→ Task statement
The records below are to be copied word for word, with every picture left out.

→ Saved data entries
● ● ● ●

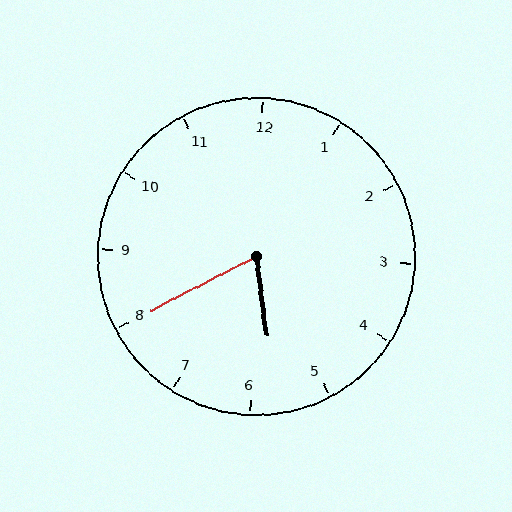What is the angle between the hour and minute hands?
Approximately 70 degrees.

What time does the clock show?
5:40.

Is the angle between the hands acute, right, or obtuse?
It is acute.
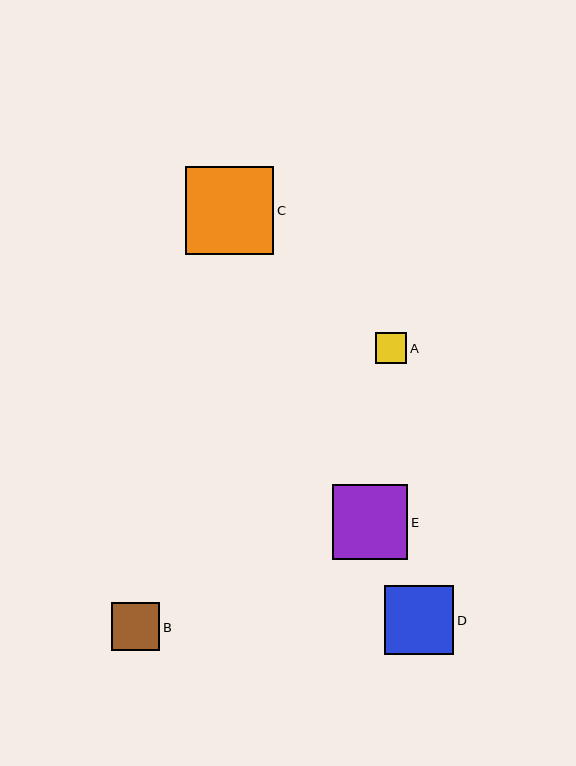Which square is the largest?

● ● ● ●

→ Response to the exercise
What is the angle between the hour and minute hands?
Approximately 70 degrees.

What time does the clock show?
5:40.

Is the angle between the hands acute, right, or obtuse?
It is acute.
Which square is the largest?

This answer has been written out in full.